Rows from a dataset
= = =

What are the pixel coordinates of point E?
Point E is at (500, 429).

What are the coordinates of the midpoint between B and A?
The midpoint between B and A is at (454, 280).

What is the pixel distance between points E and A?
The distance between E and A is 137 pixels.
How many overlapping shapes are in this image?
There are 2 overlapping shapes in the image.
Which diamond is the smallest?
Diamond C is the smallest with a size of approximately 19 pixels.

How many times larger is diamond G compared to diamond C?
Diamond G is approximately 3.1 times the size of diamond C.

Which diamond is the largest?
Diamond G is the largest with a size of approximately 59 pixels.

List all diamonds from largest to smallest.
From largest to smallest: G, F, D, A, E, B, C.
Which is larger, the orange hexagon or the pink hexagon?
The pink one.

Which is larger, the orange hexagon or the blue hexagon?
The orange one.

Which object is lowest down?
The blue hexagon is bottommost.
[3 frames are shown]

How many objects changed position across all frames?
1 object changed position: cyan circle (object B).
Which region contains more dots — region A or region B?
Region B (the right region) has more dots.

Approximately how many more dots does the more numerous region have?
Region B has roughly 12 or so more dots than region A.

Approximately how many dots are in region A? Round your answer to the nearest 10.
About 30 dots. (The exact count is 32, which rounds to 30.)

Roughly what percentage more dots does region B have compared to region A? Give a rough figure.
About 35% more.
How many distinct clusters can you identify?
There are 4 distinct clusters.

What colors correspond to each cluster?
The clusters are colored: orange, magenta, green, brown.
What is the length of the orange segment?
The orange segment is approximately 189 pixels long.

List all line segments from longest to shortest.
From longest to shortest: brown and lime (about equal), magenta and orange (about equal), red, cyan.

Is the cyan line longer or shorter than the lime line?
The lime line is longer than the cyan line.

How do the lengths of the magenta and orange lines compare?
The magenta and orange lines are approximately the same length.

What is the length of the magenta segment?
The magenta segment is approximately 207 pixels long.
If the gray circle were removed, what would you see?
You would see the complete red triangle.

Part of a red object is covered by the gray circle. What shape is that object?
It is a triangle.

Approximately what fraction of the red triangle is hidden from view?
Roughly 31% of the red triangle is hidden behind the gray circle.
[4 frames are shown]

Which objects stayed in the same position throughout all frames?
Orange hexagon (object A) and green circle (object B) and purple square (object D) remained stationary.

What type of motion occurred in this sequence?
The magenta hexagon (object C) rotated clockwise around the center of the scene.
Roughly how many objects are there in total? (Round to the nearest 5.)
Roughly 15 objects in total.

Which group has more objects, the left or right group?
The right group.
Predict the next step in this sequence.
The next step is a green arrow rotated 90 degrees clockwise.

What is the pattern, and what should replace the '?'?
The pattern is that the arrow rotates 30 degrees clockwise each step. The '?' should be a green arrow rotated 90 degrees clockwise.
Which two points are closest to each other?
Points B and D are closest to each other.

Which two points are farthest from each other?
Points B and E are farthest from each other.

= = =

The exercise
Retype the records above exactly.

Expected answer
What are the pixel coordinates of point E?
Point E is at (500, 429).

What are the coordinates of the midpoint between B and A?
The midpoint between B and A is at (454, 280).

What is the pixel distance between points E and A?
The distance between E and A is 137 pixels.
How many overlapping shapes are in this image?
There are 2 overlapping shapes in the image.
Which diamond is the smallest?
Diamond C is the smallest with a size of approximately 19 pixels.

How many times larger is diamond G compared to diamond C?
Diamond G is approximately 3.1 times the size of diamond C.

Which diamond is the largest?
Diamond G is the largest with a size of approximately 59 pixels.

List all diamonds from largest to smallest.
From largest to smallest: G, F, D, A, E, B, C.
Which is larger, the orange hexagon or the pink hexagon?
The pink one.

Which is larger, the orange hexagon or the blue hexagon?
The orange one.

Which object is lowest down?
The blue hexagon is bottommost.
[3 frames are shown]

How many objects changed position across all frames?
1 object changed position: cyan circle (object B).
Which region contains more dots — region A or region B?
Region B (the right region) has more dots.

Approximately how many more dots does the more numerous region have?
Region B has roughly 12 or so more dots than region A.

Approximately how many dots are in region A? Round your answer to the nearest 10.
About 30 dots. (The exact count is 32, which rounds to 30.)

Roughly what percentage more dots does region B have compared to region A? Give a rough figure.
About 35% more.
How many distinct clusters can you identify?
There are 4 distinct clusters.

What colors correspond to each cluster?
The clusters are colored: orange, magenta, green, brown.
What is the length of the orange segment?
The orange segment is approximately 189 pixels long.

List all line segments from longest to shortest.
From longest to shortest: brown and lime (about equal), magenta and orange (about equal), red, cyan.

Is the cyan line longer or shorter than the lime line?
The lime line is longer than the cyan line.

How do the lengths of the magenta and orange lines compare?
The magenta and orange lines are approximately the same length.

What is the length of the magenta segment?
The magenta segment is approximately 207 pixels long.
If the gray circle were removed, what would you see?
You would see the complete red triangle.

Part of a red object is covered by the gray circle. What shape is that object?
It is a triangle.

Approximately what fraction of the red triangle is hidden from view?
Roughly 31% of the red triangle is hidden behind the gray circle.
[4 frames are shown]

Which objects stayed in the same position throughout all frames?
Orange hexagon (object A) and green circle (object B) and purple square (object D) remained stationary.

What type of motion occurred in this sequence?
The magenta hexagon (object C) rotated clockwise around the center of the scene.
Roughly how many objects are there in total? (Round to the nearest 5.)
Roughly 15 objects in total.

Which group has more objects, the left or right group?
The right group.
Predict the next step in this sequence.
The next step is a green arrow rotated 90 degrees clockwise.

What is the pattern, and what should replace the '?'?
The pattern is that the arrow rotates 30 degrees clockwise each step. The '?' should be a green arrow rotated 90 degrees clockwise.
Which two points are closest to each other?
Points B and D are closest to each other.

Which two points are farthest from each other?
Points B and E are farthest from each other.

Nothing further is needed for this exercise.